Return the whole listing, line for line, without the pictures in it.

───

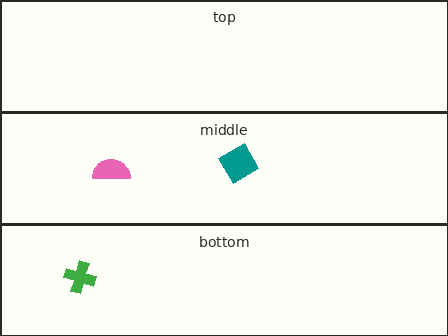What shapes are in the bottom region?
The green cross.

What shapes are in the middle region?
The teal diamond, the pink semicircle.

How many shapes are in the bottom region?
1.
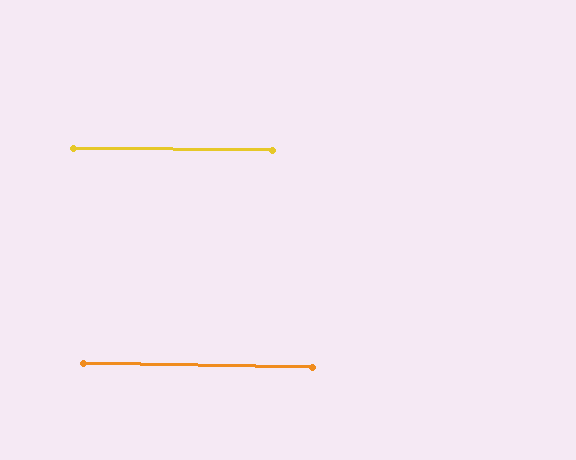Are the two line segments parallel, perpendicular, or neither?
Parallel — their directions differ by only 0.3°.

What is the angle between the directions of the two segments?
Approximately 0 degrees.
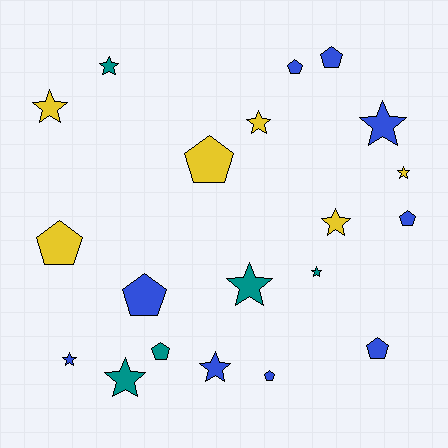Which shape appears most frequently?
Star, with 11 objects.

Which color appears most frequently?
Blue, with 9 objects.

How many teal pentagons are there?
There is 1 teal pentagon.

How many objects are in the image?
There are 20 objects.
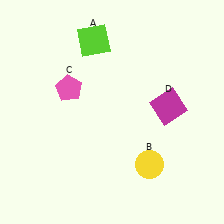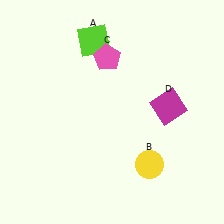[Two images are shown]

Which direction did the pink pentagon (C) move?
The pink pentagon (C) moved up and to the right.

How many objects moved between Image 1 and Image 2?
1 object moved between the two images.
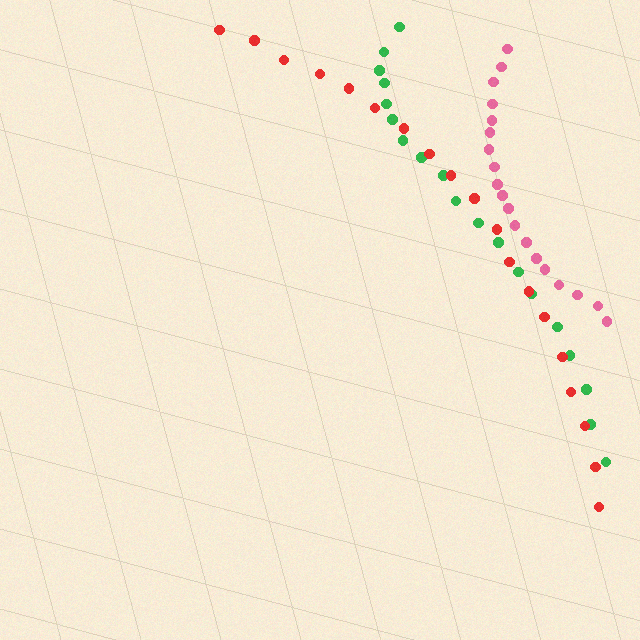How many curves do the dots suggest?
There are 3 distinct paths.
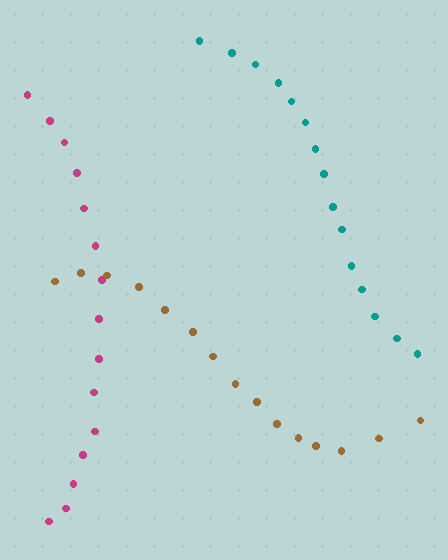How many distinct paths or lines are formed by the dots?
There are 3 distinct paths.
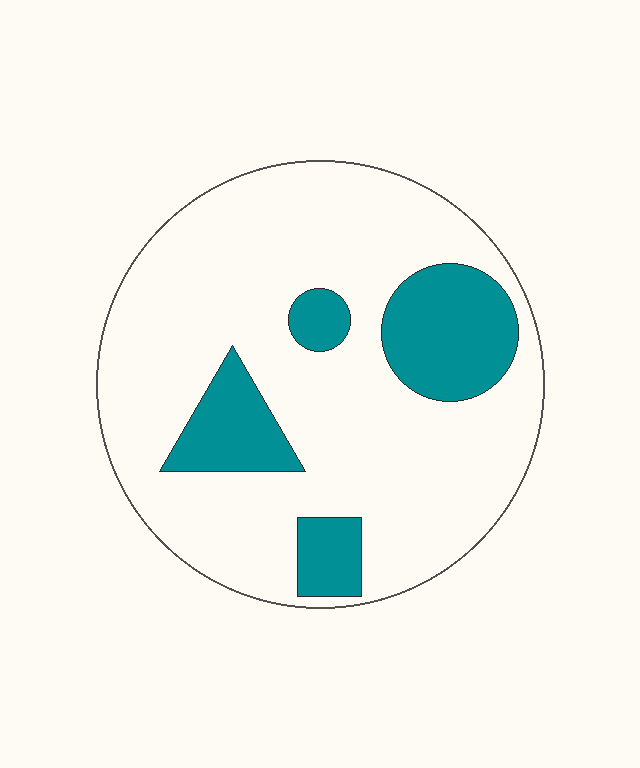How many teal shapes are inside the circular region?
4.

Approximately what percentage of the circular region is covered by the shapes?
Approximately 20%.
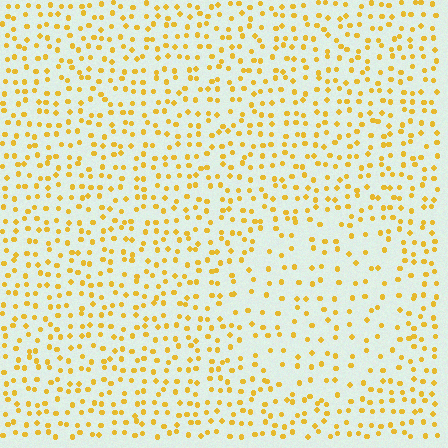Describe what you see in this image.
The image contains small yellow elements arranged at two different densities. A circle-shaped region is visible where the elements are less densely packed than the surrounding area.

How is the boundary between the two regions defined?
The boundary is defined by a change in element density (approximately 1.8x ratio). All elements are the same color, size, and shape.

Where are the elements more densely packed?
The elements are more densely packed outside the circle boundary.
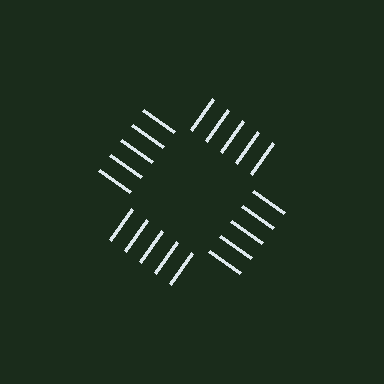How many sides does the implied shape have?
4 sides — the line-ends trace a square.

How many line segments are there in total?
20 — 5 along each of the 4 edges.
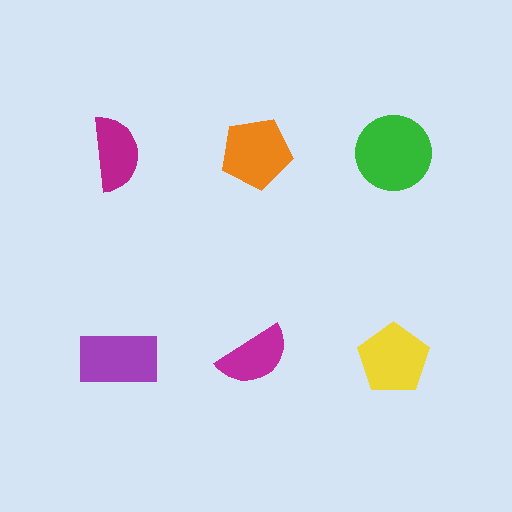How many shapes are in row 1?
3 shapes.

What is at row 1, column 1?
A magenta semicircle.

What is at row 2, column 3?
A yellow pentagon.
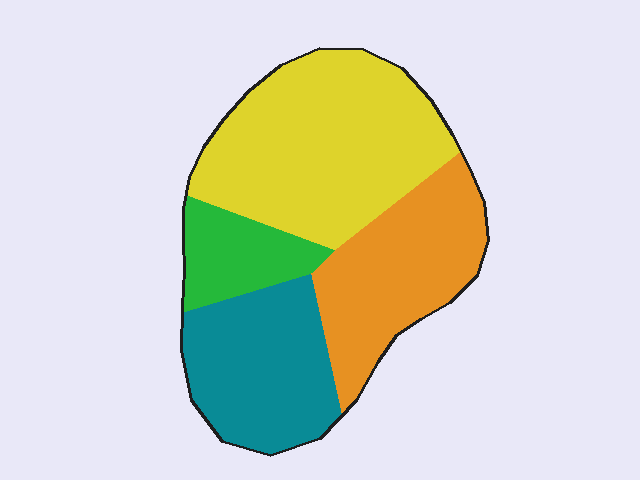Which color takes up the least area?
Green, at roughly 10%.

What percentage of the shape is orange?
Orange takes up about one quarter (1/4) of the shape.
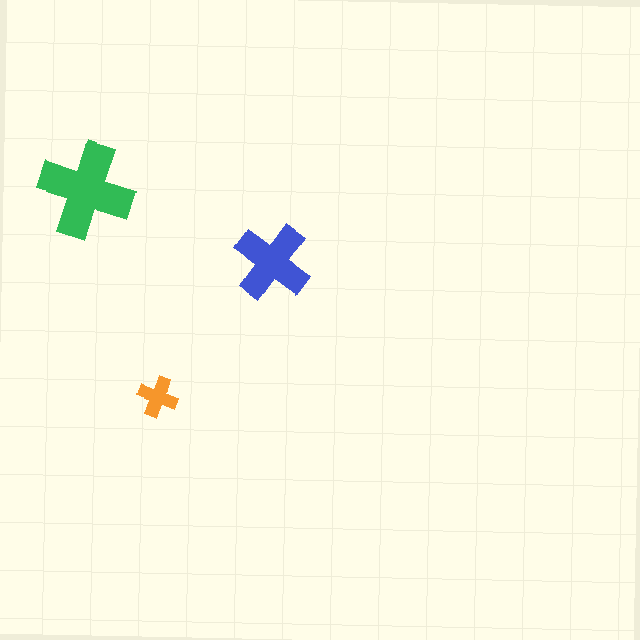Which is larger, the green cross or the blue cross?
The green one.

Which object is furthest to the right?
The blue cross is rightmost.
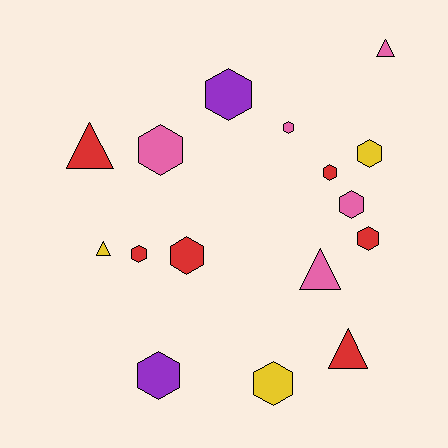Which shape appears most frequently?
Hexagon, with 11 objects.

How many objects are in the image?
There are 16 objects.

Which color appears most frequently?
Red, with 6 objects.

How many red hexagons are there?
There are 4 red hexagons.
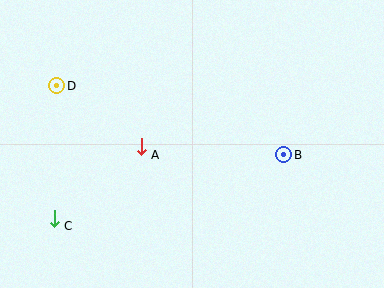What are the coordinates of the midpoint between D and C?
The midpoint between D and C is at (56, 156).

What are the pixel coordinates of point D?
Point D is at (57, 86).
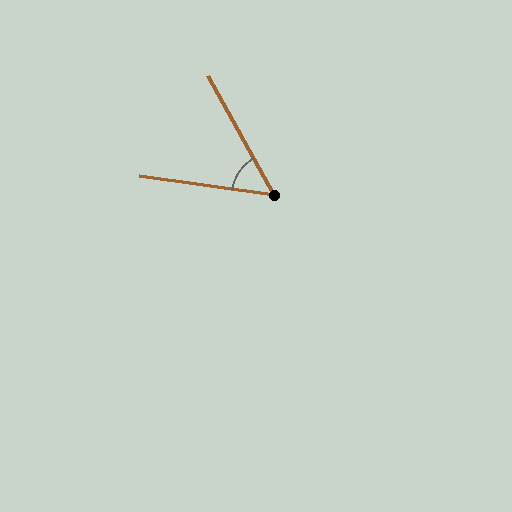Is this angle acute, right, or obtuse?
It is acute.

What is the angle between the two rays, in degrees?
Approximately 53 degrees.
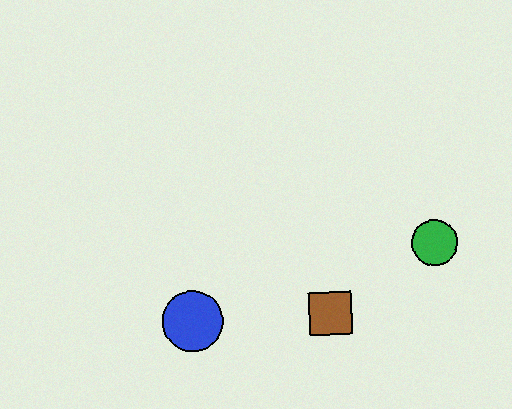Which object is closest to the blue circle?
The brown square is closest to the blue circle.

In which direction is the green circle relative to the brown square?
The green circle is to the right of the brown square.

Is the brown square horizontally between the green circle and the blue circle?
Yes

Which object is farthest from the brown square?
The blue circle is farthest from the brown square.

───

--- Written solution ---
What shapes are in the bottom region?
The green cross.

What shapes are in the middle region?
The teal diamond, the pink semicircle.

How many shapes are in the bottom region?
1.
Are the two line segments parallel, perpendicular, or neither?
Parallel — their directions differ by only 0.3°.

What is the angle between the directions of the two segments?
Approximately 0 degrees.
Which shape appears most frequently?
Star, with 11 objects.

Which color appears most frequently?
Blue, with 9 objects.

How many teal pentagons are there?
There is 1 teal pentagon.

How many objects are in the image?
There are 20 objects.
[Two images are shown]

Which direction did the pink pentagon (C) move?
The pink pentagon (C) moved up and to the right.

How many objects moved between Image 1 and Image 2?
1 object moved between the two images.
How many curves do the dots suggest?
There are 3 distinct paths.
How many distinct paths or lines are formed by the dots?
There are 3 distinct paths.
How many teal shapes are inside the circular region?
4.

Approximately what percentage of the circular region is covered by the shapes?
Approximately 20%.
Describe what you see in this image.
The image contains small yellow elements arranged at two different densities. A circle-shaped region is visible where the elements are less densely packed than the surrounding area.

How is the boundary between the two regions defined?
The boundary is defined by a change in element density (approximately 1.8x ratio). All elements are the same color, size, and shape.

Where are the elements more densely packed?
The elements are more densely packed outside the circle boundary.
How many sides does the implied shape have?
4 sides — the line-ends trace a square.

How many line segments are there in total?
20 — 5 along each of the 4 edges.
How many shapes are in row 1?
3 shapes.

What is at row 1, column 1?
A magenta semicircle.

What is at row 2, column 3?
A yellow pentagon.
Which color takes up the least area?
Green, at roughly 10%.

What percentage of the shape is orange?
Orange takes up about one quarter (1/4) of the shape.
Which is larger, the green cross or the blue cross?
The green one.

Which object is furthest to the right?
The blue cross is rightmost.
Which shape appears most frequently?
Hexagon, with 11 objects.

How many objects are in the image?
There are 16 objects.

Which color appears most frequently?
Red, with 6 objects.

How many red hexagons are there?
There are 4 red hexagons.
What are the coordinates of the midpoint between D and C?
The midpoint between D and C is at (56, 156).

What are the pixel coordinates of point D?
Point D is at (57, 86).
Is this angle acute, right, or obtuse?
It is acute.

What is the angle between the two rays, in degrees?
Approximately 53 degrees.
Which object is closest to the blue circle?
The brown square is closest to the blue circle.

In which direction is the green circle relative to the brown square?
The green circle is to the right of the brown square.

Is the brown square horizontally between the green circle and the blue circle?
Yes

Which object is farthest from the brown square?
The blue circle is farthest from the brown square.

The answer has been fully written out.